◆ **Written instruction**:
Begin at the line that contains "Two things are" and quote each line exactly through the last one. Leave pictures out.

◆ **Data records**:
_ _ _ _ _
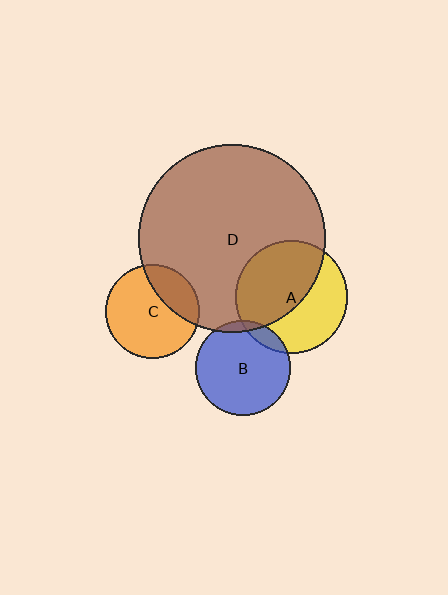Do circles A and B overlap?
Yes.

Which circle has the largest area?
Circle D (brown).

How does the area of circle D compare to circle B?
Approximately 3.9 times.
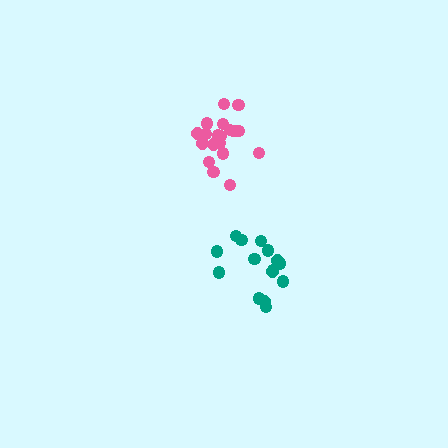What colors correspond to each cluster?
The clusters are colored: teal, pink.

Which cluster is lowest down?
The teal cluster is bottommost.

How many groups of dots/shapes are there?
There are 2 groups.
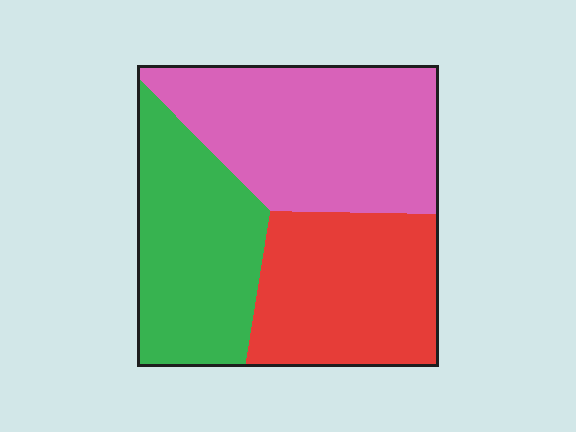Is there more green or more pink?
Pink.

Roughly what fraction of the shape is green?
Green takes up about one third (1/3) of the shape.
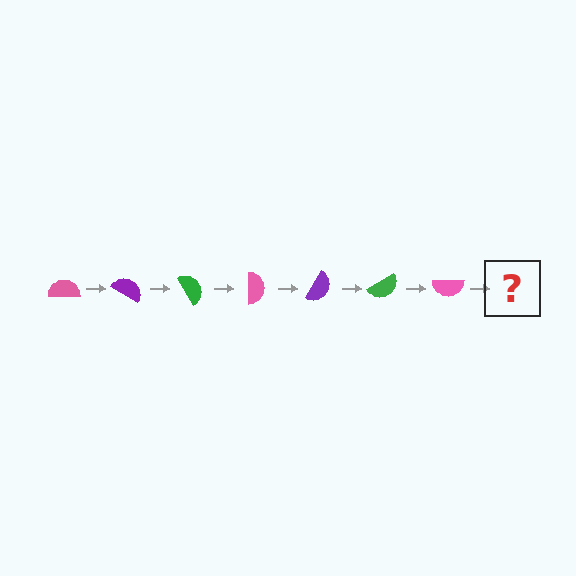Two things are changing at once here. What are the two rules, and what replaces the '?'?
The two rules are that it rotates 30 degrees clockwise each step and the color cycles through pink, purple, and green. The '?' should be a purple semicircle, rotated 210 degrees clockwise from the start.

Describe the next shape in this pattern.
It should be a purple semicircle, rotated 210 degrees clockwise from the start.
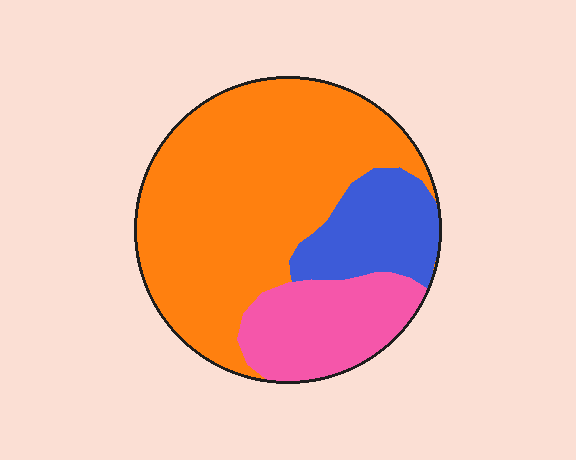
_ _ _ _ _
◆ **Solution to this exercise**:
Two things are changing at once here. What are the two rules, and what replaces the '?'?
The two rules are that it rotates 30 degrees clockwise each step and the color cycles through pink, purple, and green. The '?' should be a purple semicircle, rotated 210 degrees clockwise from the start.

Describe the next shape in this pattern.
It should be a purple semicircle, rotated 210 degrees clockwise from the start.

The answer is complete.